Description of the task:
Exactly reproduce the lines from the one containing "How many overlapping" through the last line of the data, both ends included, leaving out pictures.

Records:
------------------------------------------------------------

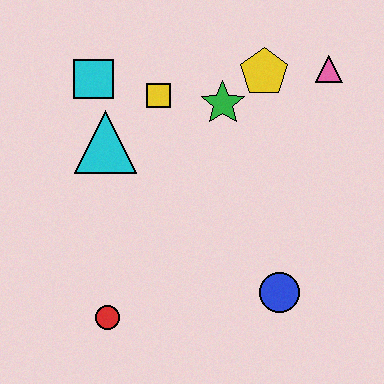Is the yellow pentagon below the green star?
No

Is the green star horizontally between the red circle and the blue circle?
Yes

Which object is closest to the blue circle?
The red circle is closest to the blue circle.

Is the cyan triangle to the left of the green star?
Yes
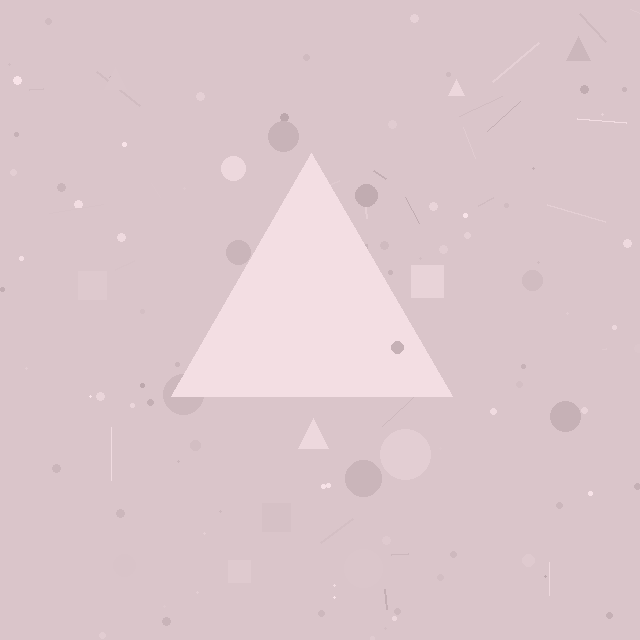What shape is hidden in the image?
A triangle is hidden in the image.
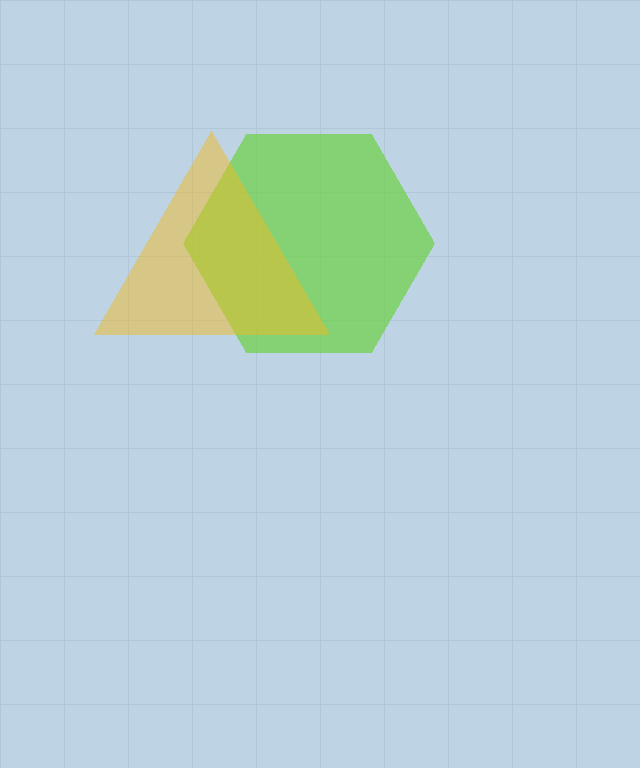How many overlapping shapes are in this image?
There are 2 overlapping shapes in the image.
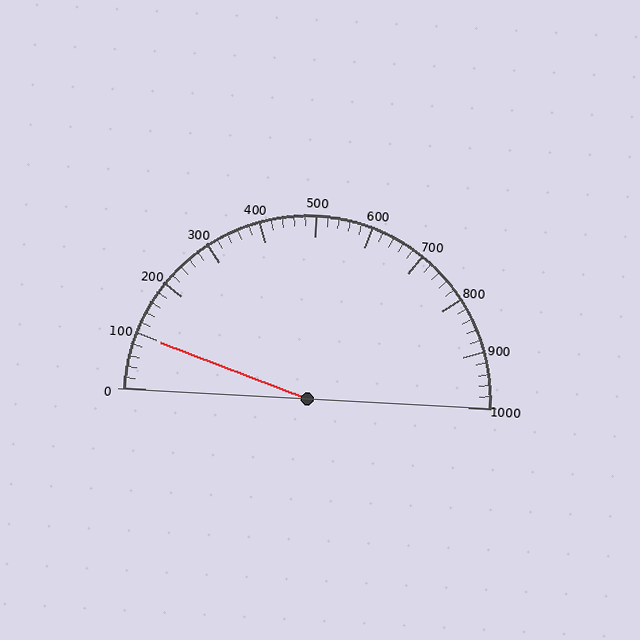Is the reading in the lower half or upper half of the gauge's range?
The reading is in the lower half of the range (0 to 1000).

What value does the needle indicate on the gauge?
The needle indicates approximately 100.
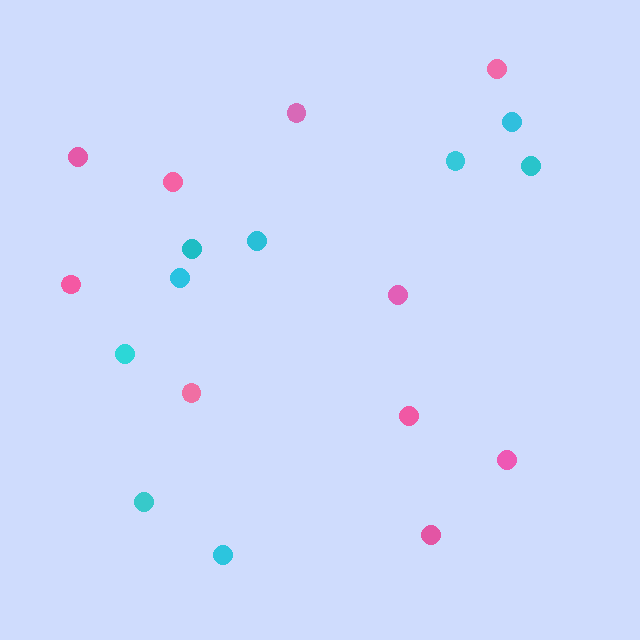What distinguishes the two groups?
There are 2 groups: one group of pink circles (10) and one group of cyan circles (9).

------------------------------------------------------------

In response:
How many overlapping shapes are in this image?
There are 2 overlapping shapes in the image.
Is the reading in the lower half or upper half of the gauge's range?
The reading is in the lower half of the range (0 to 1000).

What value does the needle indicate on the gauge?
The needle indicates approximately 100.
What distinguishes the two groups?
There are 2 groups: one group of pink circles (10) and one group of cyan circles (9).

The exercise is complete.